Rows from a shape dataset:
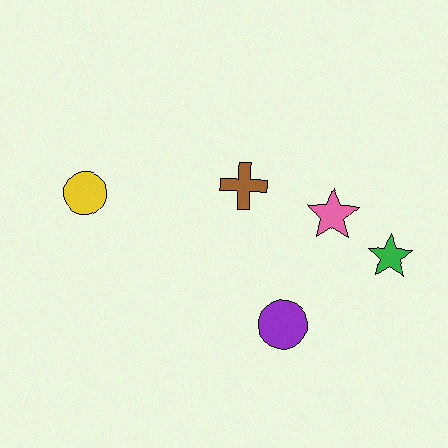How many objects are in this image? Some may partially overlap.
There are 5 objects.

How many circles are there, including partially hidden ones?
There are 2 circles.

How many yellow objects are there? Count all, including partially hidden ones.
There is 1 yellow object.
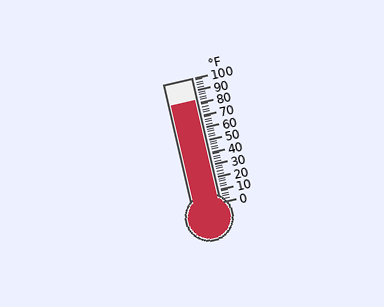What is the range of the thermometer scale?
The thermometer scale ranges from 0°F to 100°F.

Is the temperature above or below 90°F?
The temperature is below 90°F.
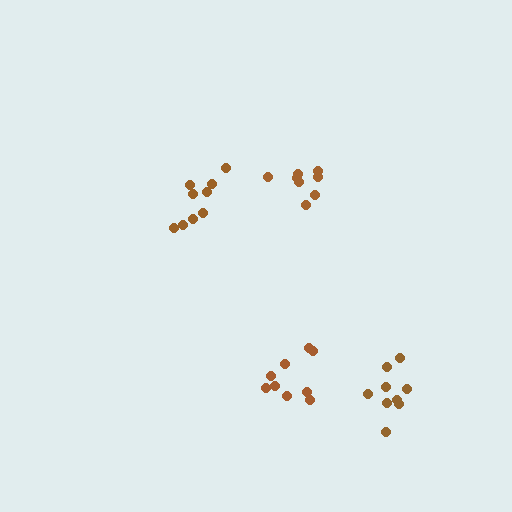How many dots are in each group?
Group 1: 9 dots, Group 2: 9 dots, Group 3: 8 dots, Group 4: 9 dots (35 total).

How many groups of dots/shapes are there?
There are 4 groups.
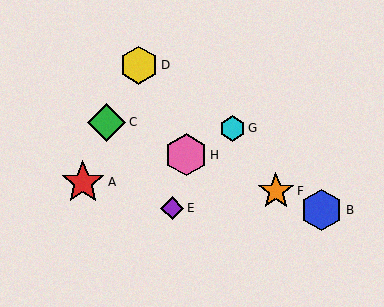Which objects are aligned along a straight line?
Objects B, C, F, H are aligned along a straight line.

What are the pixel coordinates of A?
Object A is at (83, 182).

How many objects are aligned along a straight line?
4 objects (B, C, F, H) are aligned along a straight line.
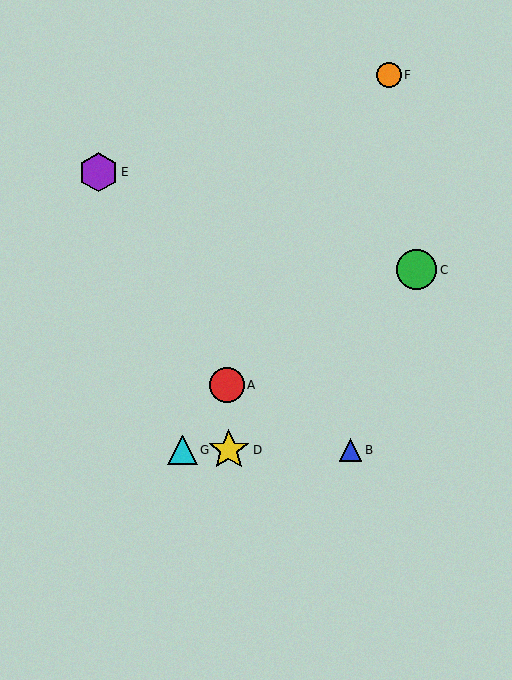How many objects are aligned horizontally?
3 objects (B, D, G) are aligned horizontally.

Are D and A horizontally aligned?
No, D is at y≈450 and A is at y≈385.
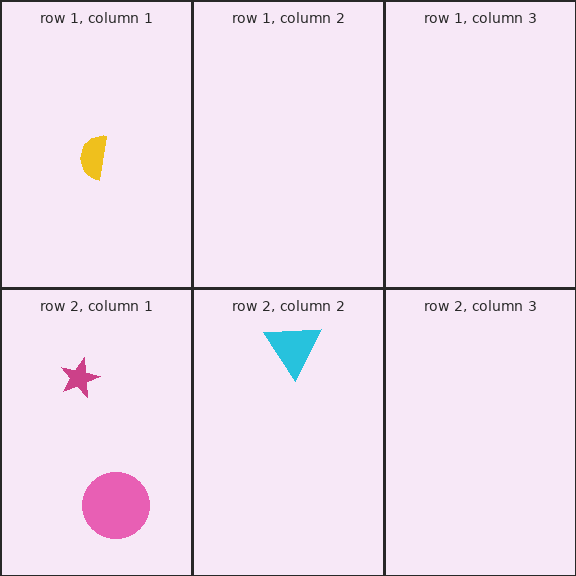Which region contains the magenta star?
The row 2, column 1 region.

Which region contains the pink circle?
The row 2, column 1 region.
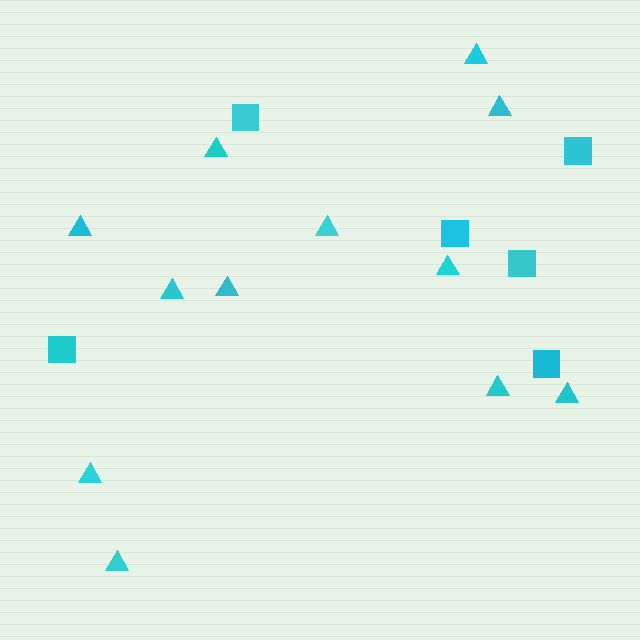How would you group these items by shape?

Work to do -
Your task is to set down the records shown above exactly, minus any pictures.

Task response -
How many objects are in this image? Some may partially overlap.
There are 5 objects.

How many circles are there, including partially hidden ones?
There are 2 circles.

How many yellow objects are there? Count all, including partially hidden ones.
There is 1 yellow object.
What is the range of the thermometer scale?
The thermometer scale ranges from 0°F to 100°F.

Is the temperature above or below 90°F?
The temperature is below 90°F.
How many dots are in each group?
Group 1: 9 dots, Group 2: 9 dots, Group 3: 8 dots, Group 4: 9 dots (35 total).

How many groups of dots/shapes are there?
There are 4 groups.
Which objects are aligned along a straight line?
Objects B, C, F, H are aligned along a straight line.

What are the pixel coordinates of A?
Object A is at (83, 182).

How many objects are aligned along a straight line?
4 objects (B, C, F, H) are aligned along a straight line.
How many objects are aligned horizontally?
3 objects (B, D, G) are aligned horizontally.

Are D and A horizontally aligned?
No, D is at y≈450 and A is at y≈385.
Which region contains the magenta star?
The row 2, column 1 region.

Which region contains the pink circle?
The row 2, column 1 region.
How would you group these items by shape?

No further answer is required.